[Start MATERIAL SHOWN]
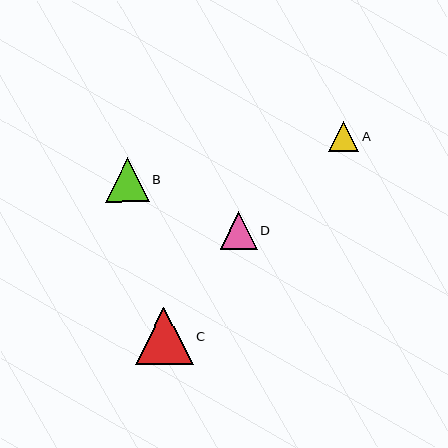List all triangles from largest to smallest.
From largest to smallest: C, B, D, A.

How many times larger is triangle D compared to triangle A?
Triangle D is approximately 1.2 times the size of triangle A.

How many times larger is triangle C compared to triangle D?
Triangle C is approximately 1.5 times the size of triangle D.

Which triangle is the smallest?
[End MATERIAL SHOWN]
[Start MATERIAL SHOWN]
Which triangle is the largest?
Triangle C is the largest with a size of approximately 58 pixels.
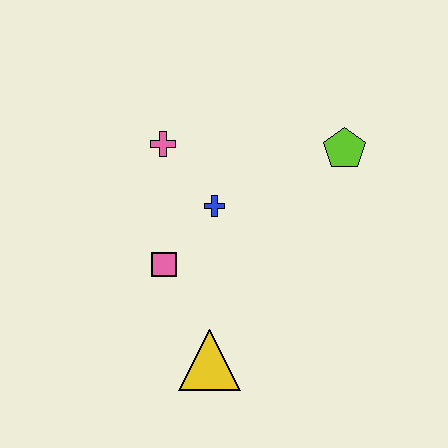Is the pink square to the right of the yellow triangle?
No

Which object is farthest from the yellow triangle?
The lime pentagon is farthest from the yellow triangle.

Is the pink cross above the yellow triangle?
[End MATERIAL SHOWN]
## DIRECTIVE
Within the listing above, extract exactly the lines from the line with "Which object is" to the line with "Is the pink cross above the yellow triangle?", the two named lines included, and no others.

## FINAL RESULT
Which object is farthest from the yellow triangle?
The lime pentagon is farthest from the yellow triangle.

Is the pink cross above the yellow triangle?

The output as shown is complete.